**TASK REQUIREMENTS**
Please reproduce the full set of data below exactly.

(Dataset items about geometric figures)
+--

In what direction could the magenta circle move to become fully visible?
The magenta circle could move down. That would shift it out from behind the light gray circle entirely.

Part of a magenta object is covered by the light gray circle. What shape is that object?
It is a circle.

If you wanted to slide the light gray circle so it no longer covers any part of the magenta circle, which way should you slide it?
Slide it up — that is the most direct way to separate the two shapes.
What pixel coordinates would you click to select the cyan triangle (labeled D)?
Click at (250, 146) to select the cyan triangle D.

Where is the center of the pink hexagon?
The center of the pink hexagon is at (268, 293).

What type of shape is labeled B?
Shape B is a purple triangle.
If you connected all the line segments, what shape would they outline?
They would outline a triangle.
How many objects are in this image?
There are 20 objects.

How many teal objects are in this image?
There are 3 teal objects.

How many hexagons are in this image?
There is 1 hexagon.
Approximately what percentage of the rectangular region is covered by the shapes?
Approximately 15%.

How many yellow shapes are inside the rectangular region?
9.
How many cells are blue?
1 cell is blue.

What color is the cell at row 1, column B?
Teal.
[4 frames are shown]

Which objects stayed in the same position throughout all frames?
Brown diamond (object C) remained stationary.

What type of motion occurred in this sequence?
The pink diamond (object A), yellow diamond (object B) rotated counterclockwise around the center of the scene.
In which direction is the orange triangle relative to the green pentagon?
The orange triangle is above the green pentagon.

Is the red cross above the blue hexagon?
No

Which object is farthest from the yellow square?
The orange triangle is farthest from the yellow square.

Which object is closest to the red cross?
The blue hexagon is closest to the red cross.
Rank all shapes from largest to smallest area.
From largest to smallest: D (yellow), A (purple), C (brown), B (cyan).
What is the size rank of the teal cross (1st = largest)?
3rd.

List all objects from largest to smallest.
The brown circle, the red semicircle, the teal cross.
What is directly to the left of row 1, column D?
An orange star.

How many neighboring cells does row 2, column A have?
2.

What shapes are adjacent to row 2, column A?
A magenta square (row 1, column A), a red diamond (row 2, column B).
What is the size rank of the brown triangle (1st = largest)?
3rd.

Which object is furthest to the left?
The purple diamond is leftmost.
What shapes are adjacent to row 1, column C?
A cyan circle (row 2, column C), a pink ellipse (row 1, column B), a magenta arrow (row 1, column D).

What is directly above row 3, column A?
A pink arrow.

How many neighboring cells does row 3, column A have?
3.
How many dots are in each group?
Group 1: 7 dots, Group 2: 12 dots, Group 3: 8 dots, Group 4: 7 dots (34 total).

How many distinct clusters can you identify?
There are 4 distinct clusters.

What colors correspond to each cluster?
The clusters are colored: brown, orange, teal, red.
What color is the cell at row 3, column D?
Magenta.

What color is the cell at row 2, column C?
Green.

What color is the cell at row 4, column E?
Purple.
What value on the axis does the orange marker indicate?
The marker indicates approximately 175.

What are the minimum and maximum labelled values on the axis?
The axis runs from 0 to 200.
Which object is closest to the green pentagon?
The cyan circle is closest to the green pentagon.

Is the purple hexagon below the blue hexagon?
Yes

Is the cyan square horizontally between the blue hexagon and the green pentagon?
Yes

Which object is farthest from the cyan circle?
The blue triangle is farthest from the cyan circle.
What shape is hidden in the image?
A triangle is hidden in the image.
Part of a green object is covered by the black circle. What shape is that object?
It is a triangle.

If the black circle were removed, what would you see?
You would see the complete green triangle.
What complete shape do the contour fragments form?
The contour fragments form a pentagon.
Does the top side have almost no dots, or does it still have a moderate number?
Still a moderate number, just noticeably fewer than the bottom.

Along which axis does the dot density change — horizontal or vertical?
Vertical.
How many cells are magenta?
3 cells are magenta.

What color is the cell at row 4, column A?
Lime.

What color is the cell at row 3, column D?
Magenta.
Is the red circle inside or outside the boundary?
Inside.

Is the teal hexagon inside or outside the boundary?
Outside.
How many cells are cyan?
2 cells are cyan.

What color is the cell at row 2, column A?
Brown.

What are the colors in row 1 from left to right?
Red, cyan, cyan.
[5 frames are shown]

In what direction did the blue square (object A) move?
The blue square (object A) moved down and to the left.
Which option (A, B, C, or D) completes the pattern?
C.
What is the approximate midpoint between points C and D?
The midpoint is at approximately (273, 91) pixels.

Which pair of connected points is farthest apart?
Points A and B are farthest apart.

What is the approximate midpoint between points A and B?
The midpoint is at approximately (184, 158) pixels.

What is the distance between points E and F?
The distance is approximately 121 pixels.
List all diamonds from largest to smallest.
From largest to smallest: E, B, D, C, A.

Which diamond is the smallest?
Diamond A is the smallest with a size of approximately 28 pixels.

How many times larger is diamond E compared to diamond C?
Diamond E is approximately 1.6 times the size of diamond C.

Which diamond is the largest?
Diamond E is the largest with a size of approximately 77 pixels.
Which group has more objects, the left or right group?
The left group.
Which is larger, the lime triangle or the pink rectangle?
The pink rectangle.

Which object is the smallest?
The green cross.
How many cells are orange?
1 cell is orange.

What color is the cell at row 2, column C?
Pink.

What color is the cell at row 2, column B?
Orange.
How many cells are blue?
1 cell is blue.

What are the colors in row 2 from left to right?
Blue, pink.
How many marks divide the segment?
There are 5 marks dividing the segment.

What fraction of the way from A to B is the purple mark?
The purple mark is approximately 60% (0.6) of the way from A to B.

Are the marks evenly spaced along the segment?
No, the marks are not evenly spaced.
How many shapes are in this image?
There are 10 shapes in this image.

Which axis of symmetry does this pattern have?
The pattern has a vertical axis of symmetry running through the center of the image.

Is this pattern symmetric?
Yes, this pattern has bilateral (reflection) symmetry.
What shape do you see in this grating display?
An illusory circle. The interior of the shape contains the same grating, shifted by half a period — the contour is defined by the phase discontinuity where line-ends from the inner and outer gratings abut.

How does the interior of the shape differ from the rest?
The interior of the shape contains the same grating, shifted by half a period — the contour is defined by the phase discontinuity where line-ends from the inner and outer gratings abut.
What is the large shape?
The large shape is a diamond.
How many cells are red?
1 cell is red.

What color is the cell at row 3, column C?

+--

**ANSWER SECTION**
In what direction could the magenta circle move to become fully visible?
The magenta circle could move down. That would shift it out from behind the light gray circle entirely.

Part of a magenta object is covered by the light gray circle. What shape is that object?
It is a circle.

If you wanted to slide the light gray circle so it no longer covers any part of the magenta circle, which way should you slide it?
Slide it up — that is the most direct way to separate the two shapes.
What pixel coordinates would you click to select the cyan triangle (labeled D)?
Click at (250, 146) to select the cyan triangle D.

Where is the center of the pink hexagon?
The center of the pink hexagon is at (268, 293).

What type of shape is labeled B?
Shape B is a purple triangle.
If you connected all the line segments, what shape would they outline?
They would outline a triangle.
How many objects are in this image?
There are 20 objects.

How many teal objects are in this image?
There are 3 teal objects.

How many hexagons are in this image?
There is 1 hexagon.
Approximately what percentage of the rectangular region is covered by the shapes?
Approximately 15%.

How many yellow shapes are inside the rectangular region?
9.
How many cells are blue?
1 cell is blue.

What color is the cell at row 1, column B?
Teal.
[4 frames are shown]

Which objects stayed in the same position throughout all frames?
Brown diamond (object C) remained stationary.

What type of motion occurred in this sequence?
The pink diamond (object A), yellow diamond (object B) rotated counterclockwise around the center of the scene.
In which direction is the orange triangle relative to the green pentagon?
The orange triangle is above the green pentagon.

Is the red cross above the blue hexagon?
No

Which object is farthest from the yellow square?
The orange triangle is farthest from the yellow square.

Which object is closest to the red cross?
The blue hexagon is closest to the red cross.
Rank all shapes from largest to smallest area.
From largest to smallest: D (yellow), A (purple), C (brown), B (cyan).
What is the size rank of the teal cross (1st = largest)?
3rd.

List all objects from largest to smallest.
The brown circle, the red semicircle, the teal cross.
What is directly to the left of row 1, column D?
An orange star.

How many neighboring cells does row 2, column A have?
2.

What shapes are adjacent to row 2, column A?
A magenta square (row 1, column A), a red diamond (row 2, column B).
What is the size rank of the brown triangle (1st = largest)?
3rd.

Which object is furthest to the left?
The purple diamond is leftmost.
What shapes are adjacent to row 1, column C?
A cyan circle (row 2, column C), a pink ellipse (row 1, column B), a magenta arrow (row 1, column D).

What is directly above row 3, column A?
A pink arrow.

How many neighboring cells does row 3, column A have?
3.
How many dots are in each group?
Group 1: 7 dots, Group 2: 12 dots, Group 3: 8 dots, Group 4: 7 dots (34 total).

How many distinct clusters can you identify?
There are 4 distinct clusters.

What colors correspond to each cluster?
The clusters are colored: brown, orange, teal, red.
What color is the cell at row 3, column D?
Magenta.

What color is the cell at row 2, column C?
Green.

What color is the cell at row 4, column E?
Purple.
What value on the axis does the orange marker indicate?
The marker indicates approximately 175.

What are the minimum and maximum labelled values on the axis?
The axis runs from 0 to 200.
Which object is closest to the green pentagon?
The cyan circle is closest to the green pentagon.

Is the purple hexagon below the blue hexagon?
Yes

Is the cyan square horizontally between the blue hexagon and the green pentagon?
Yes

Which object is farthest from the cyan circle?
The blue triangle is farthest from the cyan circle.
What shape is hidden in the image?
A triangle is hidden in the image.
Part of a green object is covered by the black circle. What shape is that object?
It is a triangle.

If the black circle were removed, what would you see?
You would see the complete green triangle.
What complete shape do the contour fragments form?
The contour fragments form a pentagon.
Does the top side have almost no dots, or does it still have a moderate number?
Still a moderate number, just noticeably fewer than the bottom.

Along which axis does the dot density change — horizontal or vertical?
Vertical.
How many cells are magenta?
3 cells are magenta.

What color is the cell at row 4, column A?
Lime.

What color is the cell at row 3, column D?
Magenta.
Is the red circle inside or outside the boundary?
Inside.

Is the teal hexagon inside or outside the boundary?
Outside.
How many cells are cyan?
2 cells are cyan.

What color is the cell at row 2, column A?
Brown.

What are the colors in row 1 from left to right?
Red, cyan, cyan.
[5 frames are shown]

In what direction did the blue square (object A) move?
The blue square (object A) moved down and to the left.
Which option (A, B, C, or D) completes the pattern?
C.
What is the approximate midpoint between points C and D?
The midpoint is at approximately (273, 91) pixels.

Which pair of connected points is farthest apart?
Points A and B are farthest apart.

What is the approximate midpoint between points A and B?
The midpoint is at approximately (184, 158) pixels.

What is the distance between points E and F?
The distance is approximately 121 pixels.
List all diamonds from largest to smallest.
From largest to smallest: E, B, D, C, A.

Which diamond is the smallest?
Diamond A is the smallest with a size of approximately 28 pixels.

How many times larger is diamond E compared to diamond C?
Diamond E is approximately 1.6 times the size of diamond C.

Which diamond is the largest?
Diamond E is the largest with a size of approximately 77 pixels.
Which group has more objects, the left or right group?
The left group.
Which is larger, the lime triangle or the pink rectangle?
The pink rectangle.

Which object is the smallest?
The green cross.
How many cells are orange?
1 cell is orange.

What color is the cell at row 2, column C?
Pink.

What color is the cell at row 2, column B?
Orange.
How many cells are blue?
1 cell is blue.

What are the colors in row 2 from left to right?
Blue, pink.
How many marks divide the segment?
There are 5 marks dividing the segment.

What fraction of the way from A to B is the purple mark?
The purple mark is approximately 60% (0.6) of the way from A to B.

Are the marks evenly spaced along the segment?
No, the marks are not evenly spaced.
How many shapes are in this image?
There are 10 shapes in this image.

Which axis of symmetry does this pattern have?
The pattern has a vertical axis of symmetry running through the center of the image.

Is this pattern symmetric?
Yes, this pattern has bilateral (reflection) symmetry.
What shape do you see in this grating display?
An illusory circle. The interior of the shape contains the same grating, shifted by half a period — the contour is defined by the phase discontinuity where line-ends from the inner and outer gratings abut.

How does the interior of the shape differ from the rest?
The interior of the shape contains the same grating, shifted by half a period — the contour is defined by the phase discontinuity where line-ends from the inner and outer gratings abut.
What is the large shape?
The large shape is a diamond.
How many cells are red?
1 cell is red.

What color is the cell at row 3, column C?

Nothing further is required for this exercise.